## Start
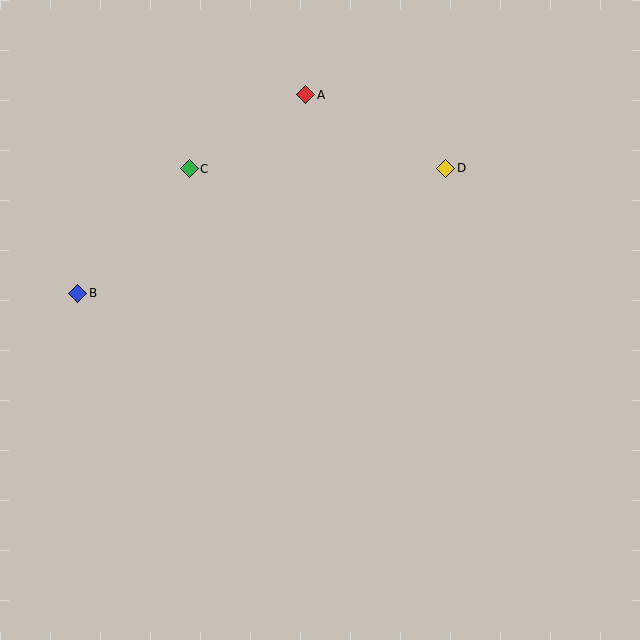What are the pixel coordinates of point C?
Point C is at (189, 169).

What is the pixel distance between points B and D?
The distance between B and D is 388 pixels.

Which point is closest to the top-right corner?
Point D is closest to the top-right corner.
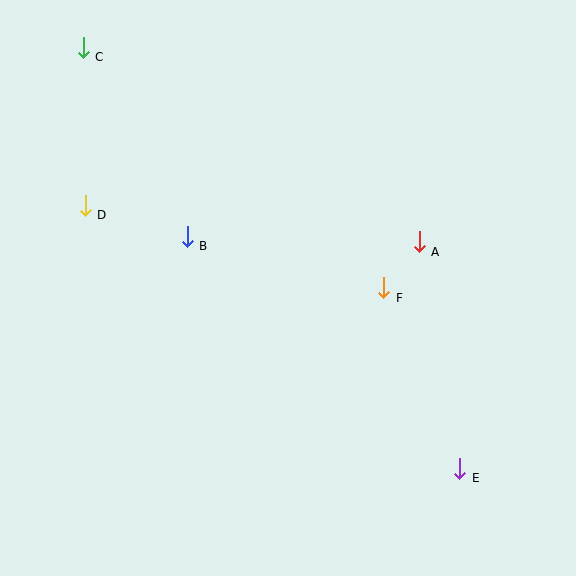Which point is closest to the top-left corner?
Point C is closest to the top-left corner.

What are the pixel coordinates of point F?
Point F is at (384, 298).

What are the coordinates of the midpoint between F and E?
The midpoint between F and E is at (422, 388).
## End
- What to produce -
Give exactly the lines from the one with "What are the pixel coordinates of point F?" to the end of the entries, nothing before them.

- Solution -
What are the pixel coordinates of point F?
Point F is at (384, 298).

What are the coordinates of the midpoint between F and E?
The midpoint between F and E is at (422, 388).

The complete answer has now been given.